START Data records

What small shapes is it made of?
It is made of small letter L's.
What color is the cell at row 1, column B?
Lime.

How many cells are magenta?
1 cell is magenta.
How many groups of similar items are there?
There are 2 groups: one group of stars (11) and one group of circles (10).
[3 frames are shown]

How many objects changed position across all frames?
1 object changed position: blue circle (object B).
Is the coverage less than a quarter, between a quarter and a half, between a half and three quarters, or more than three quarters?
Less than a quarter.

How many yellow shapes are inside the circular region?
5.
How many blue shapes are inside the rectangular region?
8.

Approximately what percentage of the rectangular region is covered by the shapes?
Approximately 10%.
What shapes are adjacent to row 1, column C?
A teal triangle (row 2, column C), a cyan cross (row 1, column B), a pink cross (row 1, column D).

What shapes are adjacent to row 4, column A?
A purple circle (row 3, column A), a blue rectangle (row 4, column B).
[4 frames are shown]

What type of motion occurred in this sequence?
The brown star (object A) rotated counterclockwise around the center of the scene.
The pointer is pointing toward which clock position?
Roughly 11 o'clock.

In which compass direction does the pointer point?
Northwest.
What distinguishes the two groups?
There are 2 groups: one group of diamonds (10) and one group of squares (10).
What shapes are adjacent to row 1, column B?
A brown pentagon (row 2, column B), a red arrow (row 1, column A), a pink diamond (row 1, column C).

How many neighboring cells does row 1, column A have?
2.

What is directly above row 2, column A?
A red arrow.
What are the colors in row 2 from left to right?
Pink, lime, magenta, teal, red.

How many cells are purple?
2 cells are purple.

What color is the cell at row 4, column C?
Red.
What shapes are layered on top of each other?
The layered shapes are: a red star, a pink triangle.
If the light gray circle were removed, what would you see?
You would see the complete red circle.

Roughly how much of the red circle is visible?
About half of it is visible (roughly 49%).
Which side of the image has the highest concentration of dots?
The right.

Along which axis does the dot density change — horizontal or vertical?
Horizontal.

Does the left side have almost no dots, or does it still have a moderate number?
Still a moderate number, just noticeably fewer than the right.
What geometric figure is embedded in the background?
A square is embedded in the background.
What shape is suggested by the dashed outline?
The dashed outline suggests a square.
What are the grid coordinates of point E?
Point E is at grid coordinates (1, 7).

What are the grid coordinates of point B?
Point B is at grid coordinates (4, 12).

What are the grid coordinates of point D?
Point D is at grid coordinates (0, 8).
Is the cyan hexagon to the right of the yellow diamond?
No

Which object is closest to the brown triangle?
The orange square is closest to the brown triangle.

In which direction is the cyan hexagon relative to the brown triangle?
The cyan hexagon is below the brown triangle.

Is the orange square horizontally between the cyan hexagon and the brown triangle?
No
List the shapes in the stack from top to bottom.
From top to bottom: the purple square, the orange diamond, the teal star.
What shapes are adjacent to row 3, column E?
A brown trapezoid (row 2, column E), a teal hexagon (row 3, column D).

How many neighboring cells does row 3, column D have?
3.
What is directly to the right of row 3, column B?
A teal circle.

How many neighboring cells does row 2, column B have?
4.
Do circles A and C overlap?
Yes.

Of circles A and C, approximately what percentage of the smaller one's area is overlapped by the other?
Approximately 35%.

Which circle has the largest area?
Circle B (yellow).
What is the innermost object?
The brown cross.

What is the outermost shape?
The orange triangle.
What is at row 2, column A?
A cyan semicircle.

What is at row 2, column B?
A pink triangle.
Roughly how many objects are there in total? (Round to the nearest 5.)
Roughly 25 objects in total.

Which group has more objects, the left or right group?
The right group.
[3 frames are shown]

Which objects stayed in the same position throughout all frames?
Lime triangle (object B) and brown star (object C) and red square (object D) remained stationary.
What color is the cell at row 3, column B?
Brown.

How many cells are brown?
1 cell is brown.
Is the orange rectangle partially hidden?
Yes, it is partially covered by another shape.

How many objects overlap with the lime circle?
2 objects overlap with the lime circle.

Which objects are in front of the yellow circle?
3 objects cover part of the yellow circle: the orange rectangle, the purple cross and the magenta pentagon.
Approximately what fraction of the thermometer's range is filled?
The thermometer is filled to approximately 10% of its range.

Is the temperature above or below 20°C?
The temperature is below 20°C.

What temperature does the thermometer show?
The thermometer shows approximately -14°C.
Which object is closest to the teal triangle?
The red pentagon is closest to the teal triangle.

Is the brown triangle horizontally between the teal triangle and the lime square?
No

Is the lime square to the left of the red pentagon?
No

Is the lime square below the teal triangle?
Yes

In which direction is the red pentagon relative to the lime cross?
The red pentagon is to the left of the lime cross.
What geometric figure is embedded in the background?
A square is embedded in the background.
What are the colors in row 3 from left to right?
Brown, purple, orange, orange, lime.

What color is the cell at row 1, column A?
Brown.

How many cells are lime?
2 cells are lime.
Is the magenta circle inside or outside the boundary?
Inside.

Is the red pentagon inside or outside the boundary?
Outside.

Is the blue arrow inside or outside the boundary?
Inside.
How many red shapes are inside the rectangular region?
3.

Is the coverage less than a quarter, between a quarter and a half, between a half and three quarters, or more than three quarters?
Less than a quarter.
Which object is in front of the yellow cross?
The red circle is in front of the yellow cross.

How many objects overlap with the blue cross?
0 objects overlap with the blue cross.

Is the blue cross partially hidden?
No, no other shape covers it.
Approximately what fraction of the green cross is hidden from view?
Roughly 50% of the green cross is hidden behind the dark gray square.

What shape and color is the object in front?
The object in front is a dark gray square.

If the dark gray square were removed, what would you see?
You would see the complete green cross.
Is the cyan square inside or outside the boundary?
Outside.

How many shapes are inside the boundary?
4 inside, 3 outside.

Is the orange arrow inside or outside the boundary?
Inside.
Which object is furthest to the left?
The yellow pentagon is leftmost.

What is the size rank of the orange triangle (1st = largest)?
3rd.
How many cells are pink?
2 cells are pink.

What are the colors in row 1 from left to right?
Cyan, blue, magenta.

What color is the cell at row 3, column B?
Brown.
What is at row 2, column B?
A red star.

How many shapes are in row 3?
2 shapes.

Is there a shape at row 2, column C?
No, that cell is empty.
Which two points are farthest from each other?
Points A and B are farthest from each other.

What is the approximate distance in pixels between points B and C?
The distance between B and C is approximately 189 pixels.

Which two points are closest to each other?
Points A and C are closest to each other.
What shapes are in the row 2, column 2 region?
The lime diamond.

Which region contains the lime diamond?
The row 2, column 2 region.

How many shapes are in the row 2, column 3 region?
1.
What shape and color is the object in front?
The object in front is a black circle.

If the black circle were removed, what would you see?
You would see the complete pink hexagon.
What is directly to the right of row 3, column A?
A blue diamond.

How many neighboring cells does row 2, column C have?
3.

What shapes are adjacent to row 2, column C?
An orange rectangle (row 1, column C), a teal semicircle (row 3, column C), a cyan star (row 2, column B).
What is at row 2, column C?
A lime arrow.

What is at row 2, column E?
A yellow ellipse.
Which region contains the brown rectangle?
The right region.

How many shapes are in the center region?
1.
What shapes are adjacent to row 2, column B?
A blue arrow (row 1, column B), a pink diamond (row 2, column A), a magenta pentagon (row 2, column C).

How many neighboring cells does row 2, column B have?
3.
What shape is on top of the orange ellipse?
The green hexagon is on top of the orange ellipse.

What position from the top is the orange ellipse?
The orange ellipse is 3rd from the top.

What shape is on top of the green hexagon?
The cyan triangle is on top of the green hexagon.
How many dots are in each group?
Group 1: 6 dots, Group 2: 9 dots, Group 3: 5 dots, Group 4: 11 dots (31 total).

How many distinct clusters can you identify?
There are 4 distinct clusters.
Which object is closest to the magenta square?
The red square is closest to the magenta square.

END Data records

Task directions:
Set down each record again, exactly as written.

Task answer:
What small shapes is it made of?
It is made of small letter L's.
What color is the cell at row 1, column B?
Lime.

How many cells are magenta?
1 cell is magenta.
How many groups of similar items are there?
There are 2 groups: one group of stars (11) and one group of circles (10).
[3 frames are shown]

How many objects changed position across all frames?
1 object changed position: blue circle (object B).
Is the coverage less than a quarter, between a quarter and a half, between a half and three quarters, or more than three quarters?
Less than a quarter.

How many yellow shapes are inside the circular region?
5.
How many blue shapes are inside the rectangular region?
8.

Approximately what percentage of the rectangular region is covered by the shapes?
Approximately 10%.
What shapes are adjacent to row 1, column C?
A teal triangle (row 2, column C), a cyan cross (row 1, column B), a pink cross (row 1, column D).

What shapes are adjacent to row 4, column A?
A purple circle (row 3, column A), a blue rectangle (row 4, column B).
[4 frames are shown]

What type of motion occurred in this sequence?
The brown star (object A) rotated counterclockwise around the center of the scene.
The pointer is pointing toward which clock position?
Roughly 11 o'clock.

In which compass direction does the pointer point?
Northwest.
What distinguishes the two groups?
There are 2 groups: one group of diamonds (10) and one group of squares (10).
What shapes are adjacent to row 1, column B?
A brown pentagon (row 2, column B), a red arrow (row 1, column A), a pink diamond (row 1, column C).

How many neighboring cells does row 1, column A have?
2.

What is directly above row 2, column A?
A red arrow.
What are the colors in row 2 from left to right?
Pink, lime, magenta, teal, red.

How many cells are purple?
2 cells are purple.

What color is the cell at row 4, column C?
Red.
What shapes are layered on top of each other?
The layered shapes are: a red star, a pink triangle.
If the light gray circle were removed, what would you see?
You would see the complete red circle.

Roughly how much of the red circle is visible?
About half of it is visible (roughly 49%).
Which side of the image has the highest concentration of dots?
The right.

Along which axis does the dot density change — horizontal or vertical?
Horizontal.

Does the left side have almost no dots, or does it still have a moderate number?
Still a moderate number, just noticeably fewer than the right.
What geometric figure is embedded in the background?
A square is embedded in the background.
What shape is suggested by the dashed outline?
The dashed outline suggests a square.
What are the grid coordinates of point E?
Point E is at grid coordinates (1, 7).

What are the grid coordinates of point B?
Point B is at grid coordinates (4, 12).

What are the grid coordinates of point D?
Point D is at grid coordinates (0, 8).
Is the cyan hexagon to the right of the yellow diamond?
No

Which object is closest to the brown triangle?
The orange square is closest to the brown triangle.

In which direction is the cyan hexagon relative to the brown triangle?
The cyan hexagon is below the brown triangle.

Is the orange square horizontally between the cyan hexagon and the brown triangle?
No
List the shapes in the stack from top to bottom.
From top to bottom: the purple square, the orange diamond, the teal star.
What shapes are adjacent to row 3, column E?
A brown trapezoid (row 2, column E), a teal hexagon (row 3, column D).

How many neighboring cells does row 3, column D have?
3.
What is directly to the right of row 3, column B?
A teal circle.

How many neighboring cells does row 2, column B have?
4.
Do circles A and C overlap?
Yes.

Of circles A and C, approximately what percentage of the smaller one's area is overlapped by the other?
Approximately 35%.

Which circle has the largest area?
Circle B (yellow).
What is the innermost object?
The brown cross.

What is the outermost shape?
The orange triangle.
What is at row 2, column A?
A cyan semicircle.

What is at row 2, column B?
A pink triangle.
Roughly how many objects are there in total? (Round to the nearest 5.)
Roughly 25 objects in total.

Which group has more objects, the left or right group?
The right group.
[3 frames are shown]

Which objects stayed in the same position throughout all frames?
Lime triangle (object B) and brown star (object C) and red square (object D) remained stationary.
What color is the cell at row 3, column B?
Brown.

How many cells are brown?
1 cell is brown.
Is the orange rectangle partially hidden?
Yes, it is partially covered by another shape.

How many objects overlap with the lime circle?
2 objects overlap with the lime circle.

Which objects are in front of the yellow circle?
3 objects cover part of the yellow circle: the orange rectangle, the purple cross and the magenta pentagon.
Approximately what fraction of the thermometer's range is filled?
The thermometer is filled to approximately 10% of its range.

Is the temperature above or below 20°C?
The temperature is below 20°C.

What temperature does the thermometer show?
The thermometer shows approximately -14°C.
Which object is closest to the teal triangle?
The red pentagon is closest to the teal triangle.

Is the brown triangle horizontally between the teal triangle and the lime square?
No

Is the lime square to the left of the red pentagon?
No

Is the lime square below the teal triangle?
Yes

In which direction is the red pentagon relative to the lime cross?
The red pentagon is to the left of the lime cross.
What geometric figure is embedded in the background?
A square is embedded in the background.
What are the colors in row 3 from left to right?
Brown, purple, orange, orange, lime.

What color is the cell at row 1, column A?
Brown.

How many cells are lime?
2 cells are lime.
Is the magenta circle inside or outside the boundary?
Inside.

Is the red pentagon inside or outside the boundary?
Outside.

Is the blue arrow inside or outside the boundary?
Inside.
How many red shapes are inside the rectangular region?
3.

Is the coverage less than a quarter, between a quarter and a half, between a half and three quarters, or more than three quarters?
Less than a quarter.
Which object is in front of the yellow cross?
The red circle is in front of the yellow cross.

How many objects overlap with the blue cross?
0 objects overlap with the blue cross.

Is the blue cross partially hidden?
No, no other shape covers it.
Approximately what fraction of the green cross is hidden from view?
Roughly 50% of the green cross is hidden behind the dark gray square.

What shape and color is the object in front?
The object in front is a dark gray square.

If the dark gray square were removed, what would you see?
You would see the complete green cross.
Is the cyan square inside or outside the boundary?
Outside.

How many shapes are inside the boundary?
4 inside, 3 outside.

Is the orange arrow inside or outside the boundary?
Inside.
Which object is furthest to the left?
The yellow pentagon is leftmost.

What is the size rank of the orange triangle (1st = largest)?
3rd.
How many cells are pink?
2 cells are pink.

What are the colors in row 1 from left to right?
Cyan, blue, magenta.

What color is the cell at row 3, column B?
Brown.
What is at row 2, column B?
A red star.

How many shapes are in row 3?
2 shapes.

Is there a shape at row 2, column C?
No, that cell is empty.
Which two points are farthest from each other?
Points A and B are farthest from each other.

What is the approximate distance in pixels between points B and C?
The distance between B and C is approximately 189 pixels.

Which two points are closest to each other?
Points A and C are closest to each other.
What shapes are in the row 2, column 2 region?
The lime diamond.

Which region contains the lime diamond?
The row 2, column 2 region.

How many shapes are in the row 2, column 3 region?
1.
What shape and color is the object in front?
The object in front is a black circle.

If the black circle were removed, what would you see?
You would see the complete pink hexagon.
What is directly to the right of row 3, column A?
A blue diamond.

How many neighboring cells does row 2, column C have?
3.

What shapes are adjacent to row 2, column C?
An orange rectangle (row 1, column C), a teal semicircle (row 3, column C), a cyan star (row 2, column B).
What is at row 2, column C?
A lime arrow.

What is at row 2, column E?
A yellow ellipse.
Which region contains the brown rectangle?
The right region.

How many shapes are in the center region?
1.
What shapes are adjacent to row 2, column B?
A blue arrow (row 1, column B), a pink diamond (row 2, column A), a magenta pentagon (row 2, column C).

How many neighboring cells does row 2, column B have?
3.
What shape is on top of the orange ellipse?
The green hexagon is on top of the orange ellipse.

What position from the top is the orange ellipse?
The orange ellipse is 3rd from the top.

What shape is on top of the green hexagon?
The cyan triangle is on top of the green hexagon.
How many dots are in each group?
Group 1: 6 dots, Group 2: 9 dots, Group 3: 5 dots, Group 4: 11 dots (31 total).

How many distinct clusters can you identify?
There are 4 distinct clusters.
Which object is closest to the magenta square?
The red square is closest to the magenta square.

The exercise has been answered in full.